■ **STATED EXERCISE**:
Pull out every line below that contains the string "item", treating case as significant.

Saved entries
- - -
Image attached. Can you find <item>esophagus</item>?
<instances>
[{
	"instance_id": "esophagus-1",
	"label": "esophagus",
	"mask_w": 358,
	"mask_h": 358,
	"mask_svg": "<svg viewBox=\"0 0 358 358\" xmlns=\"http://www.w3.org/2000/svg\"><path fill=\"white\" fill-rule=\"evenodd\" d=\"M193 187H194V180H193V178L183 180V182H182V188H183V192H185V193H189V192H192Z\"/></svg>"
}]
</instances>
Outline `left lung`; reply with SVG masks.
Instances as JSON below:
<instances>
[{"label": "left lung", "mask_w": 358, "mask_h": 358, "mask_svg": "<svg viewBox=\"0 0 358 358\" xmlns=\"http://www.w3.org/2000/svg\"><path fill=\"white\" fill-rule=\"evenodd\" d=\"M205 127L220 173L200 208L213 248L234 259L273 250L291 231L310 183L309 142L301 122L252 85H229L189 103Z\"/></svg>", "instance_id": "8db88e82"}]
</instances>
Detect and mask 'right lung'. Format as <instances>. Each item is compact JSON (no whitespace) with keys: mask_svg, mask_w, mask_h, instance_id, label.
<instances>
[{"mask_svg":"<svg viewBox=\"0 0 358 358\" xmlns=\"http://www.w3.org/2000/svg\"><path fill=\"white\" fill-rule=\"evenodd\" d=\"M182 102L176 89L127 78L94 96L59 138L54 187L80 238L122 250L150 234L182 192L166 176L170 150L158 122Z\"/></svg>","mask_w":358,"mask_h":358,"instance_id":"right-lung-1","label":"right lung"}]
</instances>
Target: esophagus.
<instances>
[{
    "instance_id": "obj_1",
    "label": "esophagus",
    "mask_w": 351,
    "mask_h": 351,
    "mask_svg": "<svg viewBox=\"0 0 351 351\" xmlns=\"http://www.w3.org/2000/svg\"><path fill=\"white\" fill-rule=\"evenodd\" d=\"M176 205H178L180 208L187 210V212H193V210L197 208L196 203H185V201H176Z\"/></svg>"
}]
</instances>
- - -
■ **WRITTEN REPLY**:
Image attached. Can you find <item>esophagus</item>?
Detect and mask 'right lung'. Format as <instances>. Each item is compact JSON (no whitespace) with keys: mask_svg, mask_w, mask_h, instance_id, label.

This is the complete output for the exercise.